» **Directive**
Leave the pictures out. Return all other data exactly.

» **Data provided**
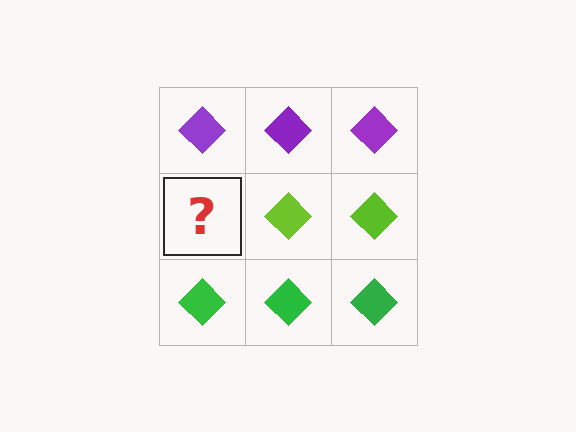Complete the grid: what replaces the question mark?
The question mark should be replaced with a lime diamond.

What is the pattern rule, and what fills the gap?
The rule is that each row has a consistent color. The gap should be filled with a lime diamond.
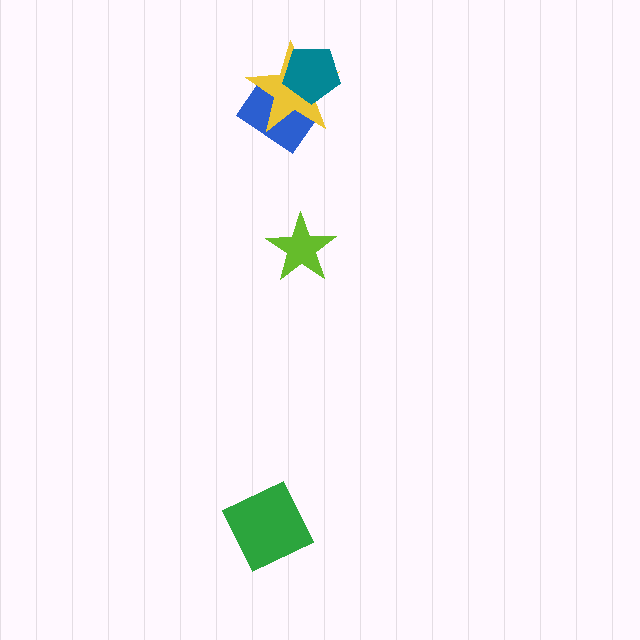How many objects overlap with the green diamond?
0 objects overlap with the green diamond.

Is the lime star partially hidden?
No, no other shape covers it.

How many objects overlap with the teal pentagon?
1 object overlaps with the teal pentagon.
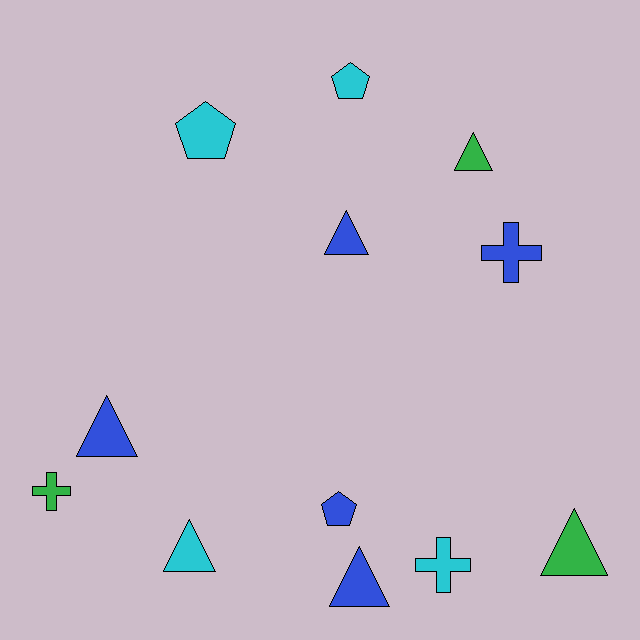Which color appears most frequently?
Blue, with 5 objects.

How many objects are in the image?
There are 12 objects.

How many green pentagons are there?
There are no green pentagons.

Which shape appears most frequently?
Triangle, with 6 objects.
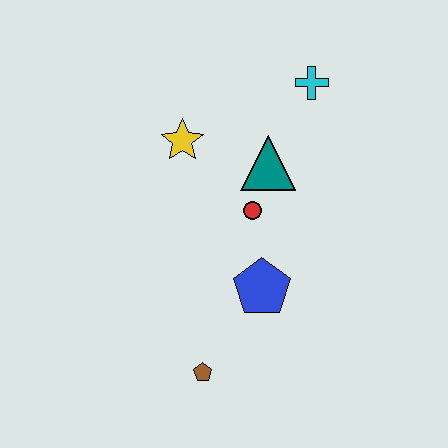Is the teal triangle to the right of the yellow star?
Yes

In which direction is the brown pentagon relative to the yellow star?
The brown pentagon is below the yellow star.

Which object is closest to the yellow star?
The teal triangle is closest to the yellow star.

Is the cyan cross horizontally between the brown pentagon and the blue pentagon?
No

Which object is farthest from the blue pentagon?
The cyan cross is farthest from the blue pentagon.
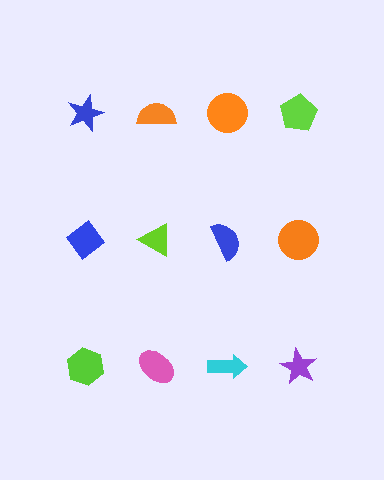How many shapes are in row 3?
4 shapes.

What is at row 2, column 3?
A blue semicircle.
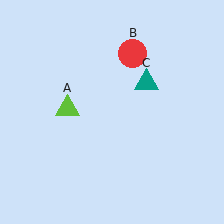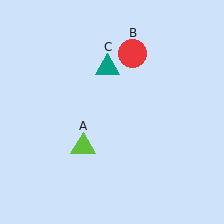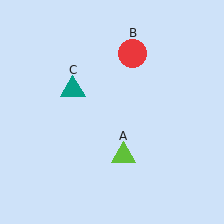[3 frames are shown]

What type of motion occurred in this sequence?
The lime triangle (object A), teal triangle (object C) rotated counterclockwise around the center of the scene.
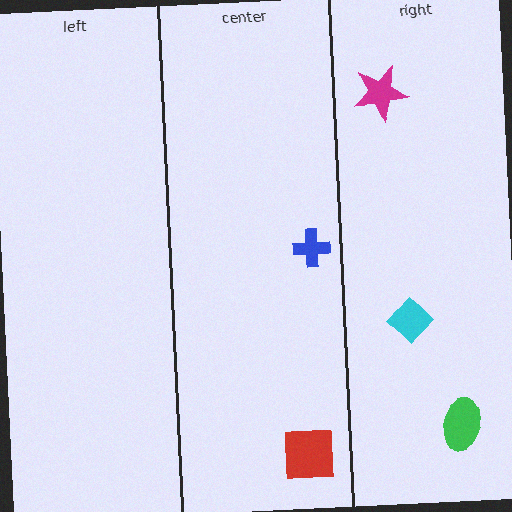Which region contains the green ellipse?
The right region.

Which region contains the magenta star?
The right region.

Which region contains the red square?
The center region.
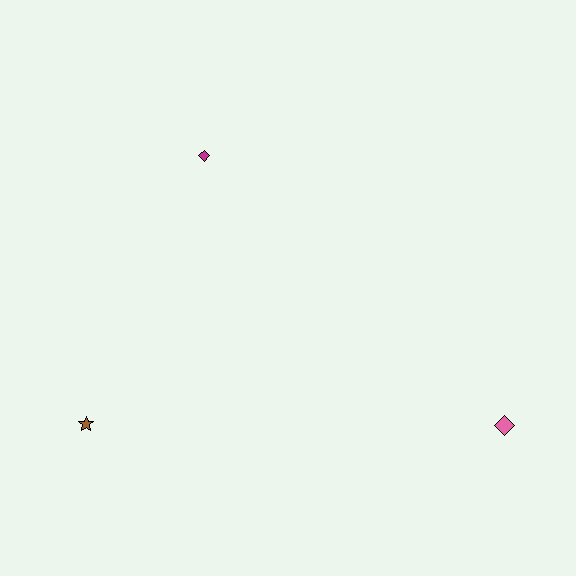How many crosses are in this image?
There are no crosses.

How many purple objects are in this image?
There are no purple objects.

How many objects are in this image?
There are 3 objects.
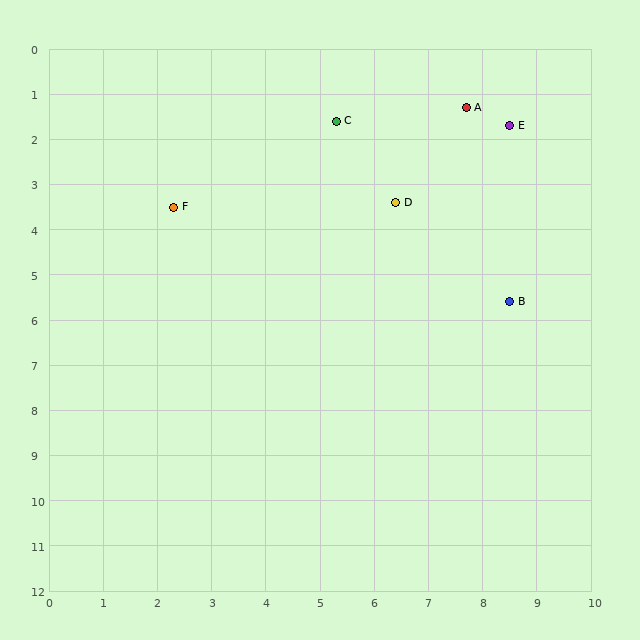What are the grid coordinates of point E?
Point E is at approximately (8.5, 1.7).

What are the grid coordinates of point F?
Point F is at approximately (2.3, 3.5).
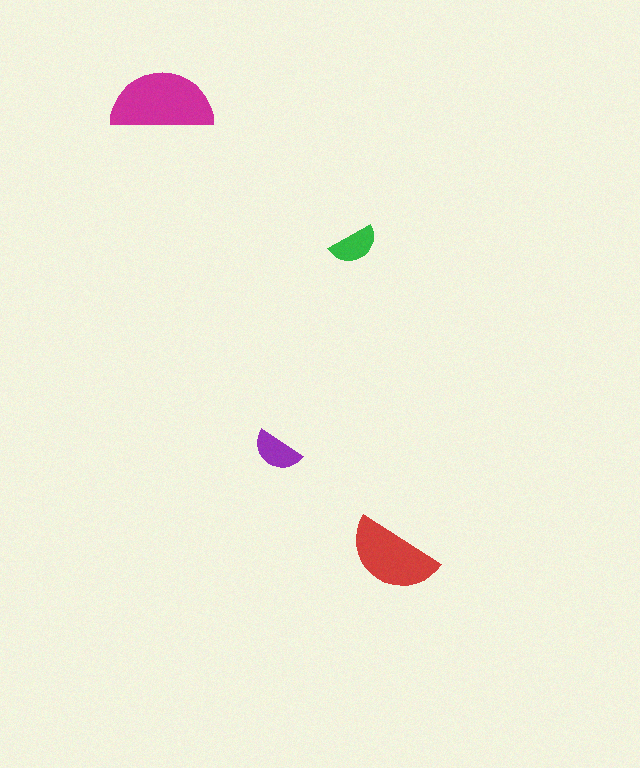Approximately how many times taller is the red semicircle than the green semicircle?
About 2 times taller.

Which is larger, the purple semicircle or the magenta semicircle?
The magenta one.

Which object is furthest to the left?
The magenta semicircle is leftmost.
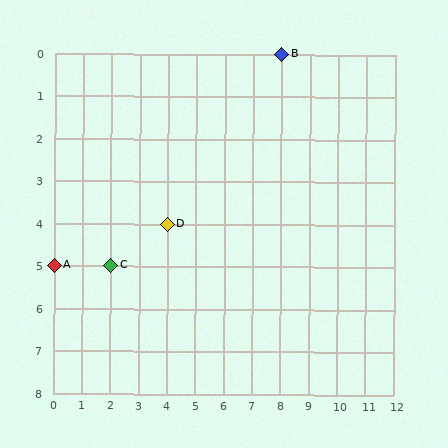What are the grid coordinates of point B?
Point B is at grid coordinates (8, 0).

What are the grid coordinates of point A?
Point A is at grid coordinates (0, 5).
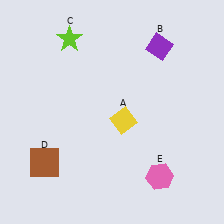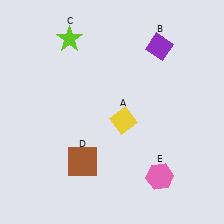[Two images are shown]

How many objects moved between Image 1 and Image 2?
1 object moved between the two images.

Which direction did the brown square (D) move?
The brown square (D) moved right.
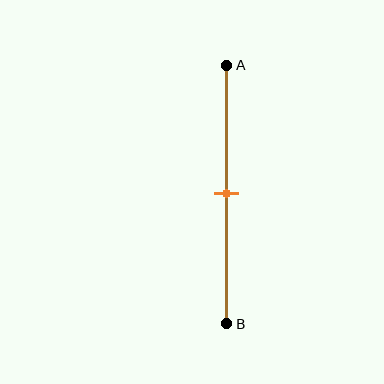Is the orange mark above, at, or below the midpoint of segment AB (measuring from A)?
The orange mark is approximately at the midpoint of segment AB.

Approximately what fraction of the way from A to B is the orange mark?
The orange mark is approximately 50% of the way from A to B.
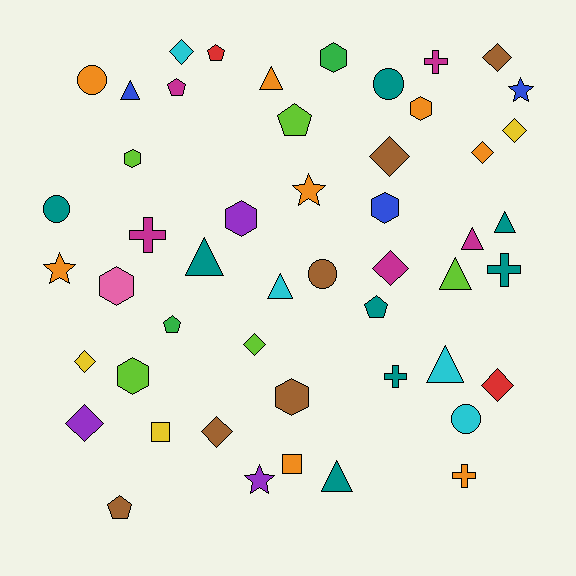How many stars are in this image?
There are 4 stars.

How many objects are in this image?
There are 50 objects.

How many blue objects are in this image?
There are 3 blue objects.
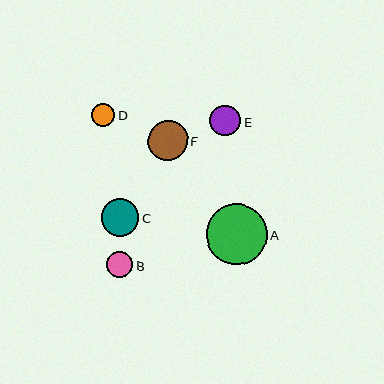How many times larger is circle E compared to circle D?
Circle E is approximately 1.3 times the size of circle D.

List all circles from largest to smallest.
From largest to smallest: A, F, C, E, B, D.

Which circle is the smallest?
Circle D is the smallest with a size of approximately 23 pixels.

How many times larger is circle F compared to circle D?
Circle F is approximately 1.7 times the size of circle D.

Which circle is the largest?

» **Task answer**
Complete the grid: what replaces the question mark?
The question mark should be replaced with a lime diamond.

What is the pattern rule, and what fills the gap?
The rule is that each row has a consistent color. The gap should be filled with a lime diamond.
How many objects overlap with the green diamond?
0 objects overlap with the green diamond.

Is the lime star partially hidden?
No, no other shape covers it.

How many objects overlap with the teal pentagon?
1 object overlaps with the teal pentagon.
Which color appears most frequently?
Blue, with 5 objects.

How many objects are in the image?
There are 12 objects.

How many green pentagons are there?
There are no green pentagons.

Which shape appears most frequently?
Triangle, with 6 objects.
Is the teal triangle to the right of the yellow star?
Yes

In which direction is the brown pentagon relative to the yellow star?
The brown pentagon is below the yellow star.

Which object is closest to the yellow star?
The teal triangle is closest to the yellow star.

Is the cyan cross horizontally between the brown pentagon and the blue pentagon?
No

Which object is farthest from the blue pentagon?
The cyan cross is farthest from the blue pentagon.
How many shapes are in row 3?
4 shapes.

What is at row 2, column 3?
A blue semicircle.
[3 frames are shown]

What type of motion occurred in this sequence?
The lime triangle (object A), teal triangle (object C) rotated counterclockwise around the center of the scene.
Which region contains the green ellipse?
The right region.

Which region contains the magenta star?
The right region.

Which region contains the red square?
The center region.
How many crosses are in this image?
There are no crosses.

How many purple objects are in this image?
There are no purple objects.

How many objects are in this image?
There are 3 objects.
What are the grid coordinates of point E?
Point E is at approximately (8.5, 1.7).

What are the grid coordinates of point F?
Point F is at approximately (2.3, 3.5).
Approximately how many times taller is the red semicircle than the green semicircle?
About 2 times taller.

Which is larger, the purple semicircle or the magenta semicircle?
The magenta one.

Which object is furthest to the left?
The magenta semicircle is leftmost.
What are the grid coordinates of point B?
Point B is at grid coordinates (8, 0).

What are the grid coordinates of point A?
Point A is at grid coordinates (0, 5).
[Two images are shown]

How many objects moved between Image 1 and Image 2?
1 object moved between the two images.

Which direction did the brown square (D) move?
The brown square (D) moved right.
Is the orange mark above, at, or below the midpoint of segment AB (measuring from A)?
The orange mark is approximately at the midpoint of segment AB.

Approximately what fraction of the way from A to B is the orange mark?
The orange mark is approximately 50% of the way from A to B.
How many stars are in this image?
There are 4 stars.

How many objects are in this image?
There are 50 objects.

How many blue objects are in this image?
There are 3 blue objects.
How many times larger is circle E compared to circle D?
Circle E is approximately 1.3 times the size of circle D.

List all circles from largest to smallest.
From largest to smallest: A, F, C, E, B, D.

Which circle is the smallest?
Circle D is the smallest with a size of approximately 23 pixels.

How many times larger is circle F compared to circle D?
Circle F is approximately 1.7 times the size of circle D.

Which circle is the largest?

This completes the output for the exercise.